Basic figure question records
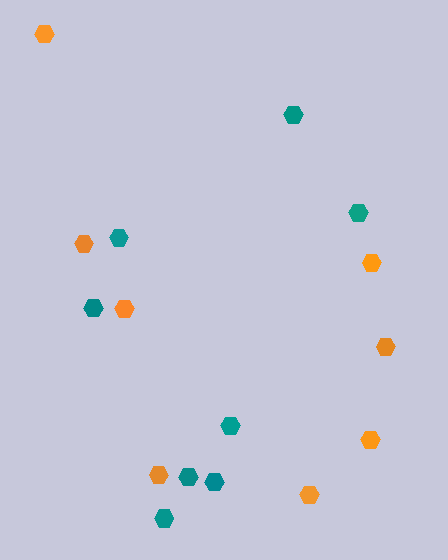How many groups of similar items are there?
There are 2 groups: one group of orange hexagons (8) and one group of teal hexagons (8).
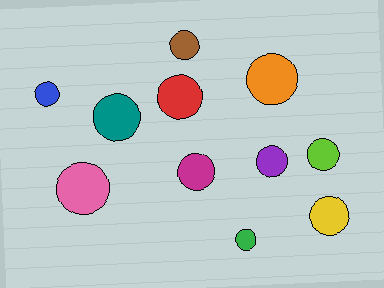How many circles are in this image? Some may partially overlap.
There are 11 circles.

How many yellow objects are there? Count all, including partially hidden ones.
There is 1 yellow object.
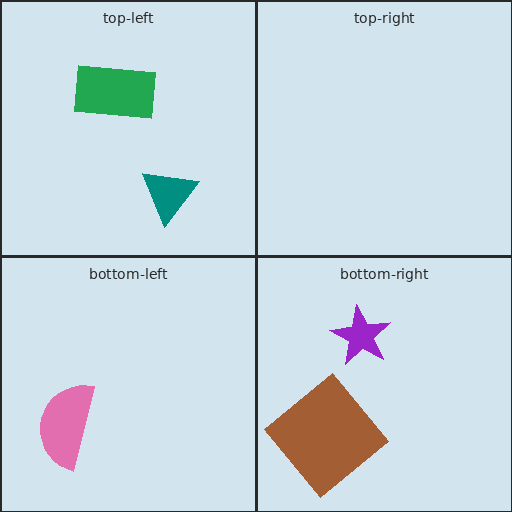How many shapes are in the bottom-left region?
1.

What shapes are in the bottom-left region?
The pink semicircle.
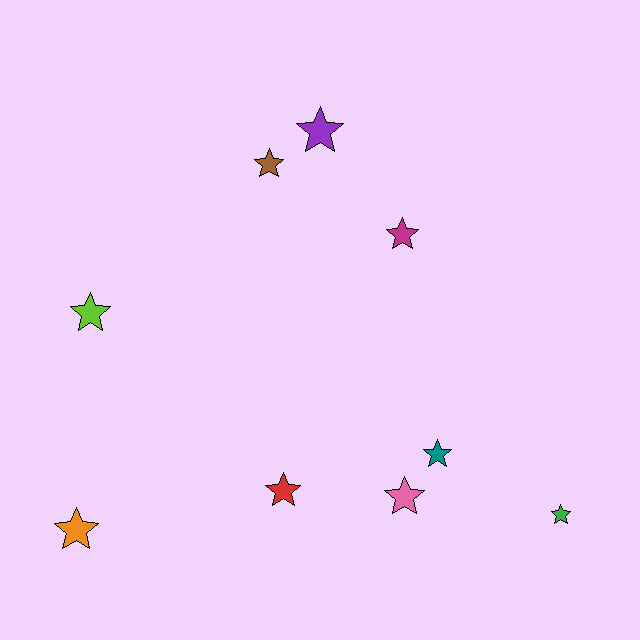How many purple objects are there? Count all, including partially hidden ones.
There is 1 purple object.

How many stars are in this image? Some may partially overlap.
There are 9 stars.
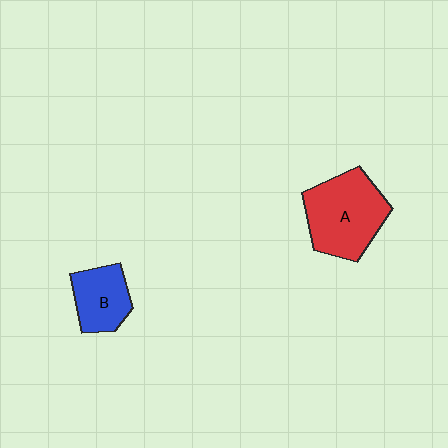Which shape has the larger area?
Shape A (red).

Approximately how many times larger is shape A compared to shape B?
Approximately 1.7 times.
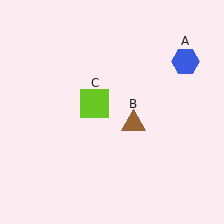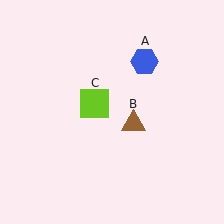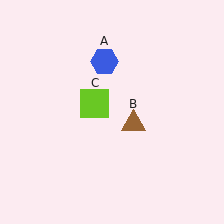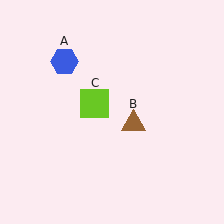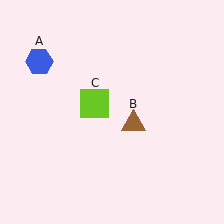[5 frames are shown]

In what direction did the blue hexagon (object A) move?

:: WHAT THIS TASK INVOLVES ::
Without the pictures, repeat all the records word for word.

:: SOLUTION TO THIS EXERCISE ::
How many groups of similar items are there?
There are 2 groups: one group of orange hexagons (8) and one group of teal hexagons (8).
How many circles are in this image? Some may partially overlap.
There are 11 circles.

How many yellow objects are there? Count all, including partially hidden ones.
There is 1 yellow object.
How many shapes are in the bottom-left region?
1.

What shapes are in the bottom-left region?
The pink semicircle.
How many purple objects are there? Count all, including partially hidden ones.
There is 1 purple object.

How many stars are in this image? Some may partially overlap.
There are 9 stars.
Which shape has the larger area?
Shape A (red).

Approximately how many times larger is shape A compared to shape B?
Approximately 1.7 times.
[5 frames are shown]

In what direction did the blue hexagon (object A) move?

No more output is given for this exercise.